[Goal] Copy exactly, and only, the lines starting at the line with "Do circles A and B overlap?" and ending at the line with "[5 frames are shown]". Leave every picture out of the copy.

[Extracted data]
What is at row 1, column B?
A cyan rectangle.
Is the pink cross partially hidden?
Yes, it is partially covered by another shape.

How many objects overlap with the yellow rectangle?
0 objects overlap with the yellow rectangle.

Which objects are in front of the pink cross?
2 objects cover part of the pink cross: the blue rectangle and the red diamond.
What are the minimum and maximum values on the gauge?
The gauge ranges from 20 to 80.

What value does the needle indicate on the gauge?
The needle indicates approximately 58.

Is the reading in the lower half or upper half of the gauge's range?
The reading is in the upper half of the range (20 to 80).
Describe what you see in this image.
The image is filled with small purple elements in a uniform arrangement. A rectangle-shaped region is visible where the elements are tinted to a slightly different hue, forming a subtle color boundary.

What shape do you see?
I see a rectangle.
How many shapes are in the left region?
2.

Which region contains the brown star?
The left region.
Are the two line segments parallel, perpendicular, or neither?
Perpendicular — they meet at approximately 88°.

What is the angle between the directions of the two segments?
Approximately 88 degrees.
==
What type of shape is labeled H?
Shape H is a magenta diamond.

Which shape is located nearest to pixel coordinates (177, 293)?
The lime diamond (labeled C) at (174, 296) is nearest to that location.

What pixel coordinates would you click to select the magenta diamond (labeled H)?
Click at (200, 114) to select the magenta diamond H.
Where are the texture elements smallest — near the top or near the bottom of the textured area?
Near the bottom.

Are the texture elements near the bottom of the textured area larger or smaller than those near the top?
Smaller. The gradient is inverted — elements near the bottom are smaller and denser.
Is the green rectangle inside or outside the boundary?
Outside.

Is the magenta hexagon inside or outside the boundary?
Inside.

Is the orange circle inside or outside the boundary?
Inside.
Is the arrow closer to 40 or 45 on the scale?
---
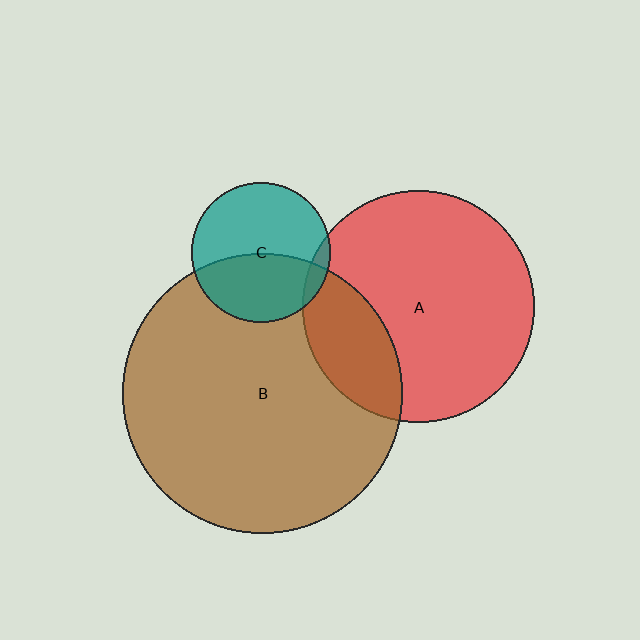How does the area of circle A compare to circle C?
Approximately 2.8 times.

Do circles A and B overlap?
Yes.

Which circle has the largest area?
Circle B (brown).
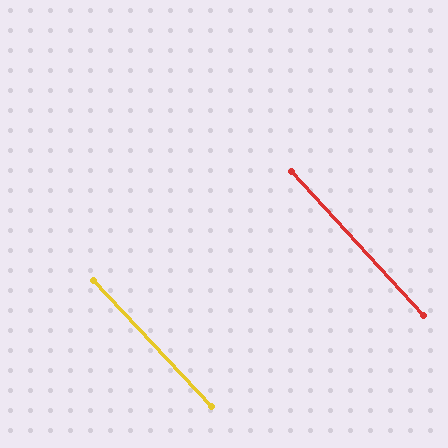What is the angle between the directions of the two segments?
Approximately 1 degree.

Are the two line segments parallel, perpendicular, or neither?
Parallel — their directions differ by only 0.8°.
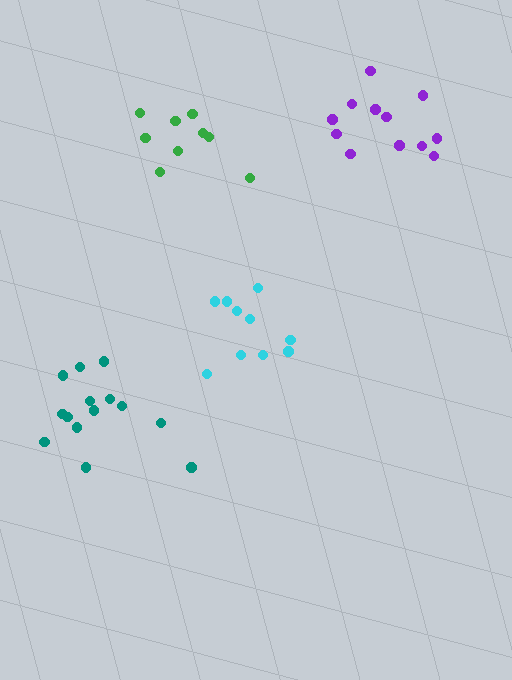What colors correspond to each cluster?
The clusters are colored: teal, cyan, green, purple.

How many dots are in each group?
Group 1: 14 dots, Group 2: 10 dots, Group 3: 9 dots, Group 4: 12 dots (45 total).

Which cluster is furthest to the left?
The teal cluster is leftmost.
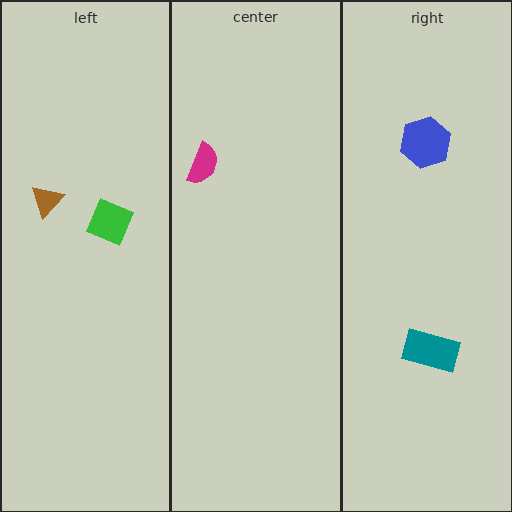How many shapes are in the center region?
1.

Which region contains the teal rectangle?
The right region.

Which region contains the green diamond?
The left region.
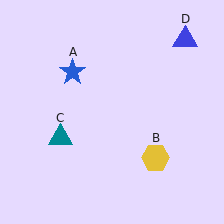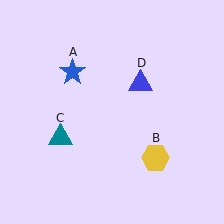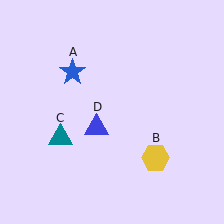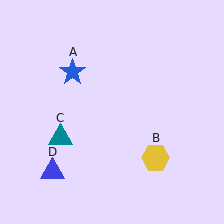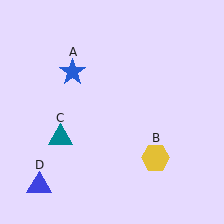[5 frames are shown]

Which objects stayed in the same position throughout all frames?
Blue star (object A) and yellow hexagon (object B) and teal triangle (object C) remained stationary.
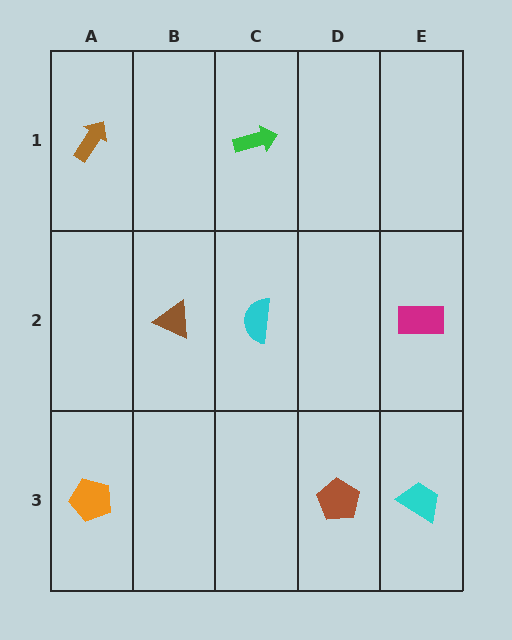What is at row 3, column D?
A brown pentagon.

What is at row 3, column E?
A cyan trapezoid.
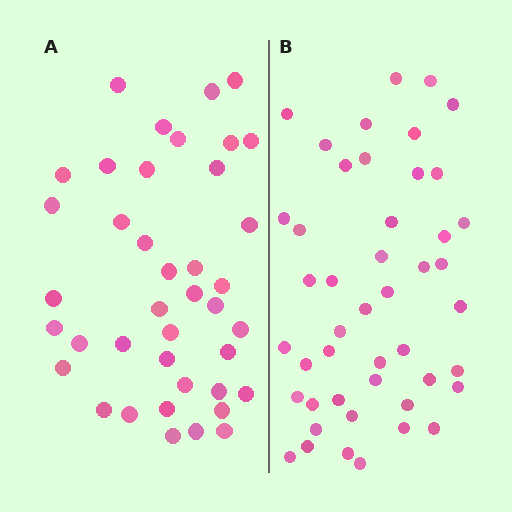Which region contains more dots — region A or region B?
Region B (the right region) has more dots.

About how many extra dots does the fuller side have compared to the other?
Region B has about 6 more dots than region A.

[The solution]
Do circles A and B overlap?
Yes.

Which circle has the largest area?
Circle B (brown).
What is the angle between the directions of the two segments?
Approximately 1 degree.

Are the two line segments parallel, perpendicular, or neither?
Parallel — their directions differ by only 0.8°.
What colors correspond to each cluster?
The clusters are colored: teal, cyan, green, purple.

How many dots are in each group?
Group 1: 14 dots, Group 2: 10 dots, Group 3: 9 dots, Group 4: 12 dots (45 total).

Which cluster is furthest to the left?
The teal cluster is leftmost.
How many shapes are in the center region?
1.

Which region contains the teal rectangle?
The right region.

Which region contains the green diamond?
The left region.
[5 frames are shown]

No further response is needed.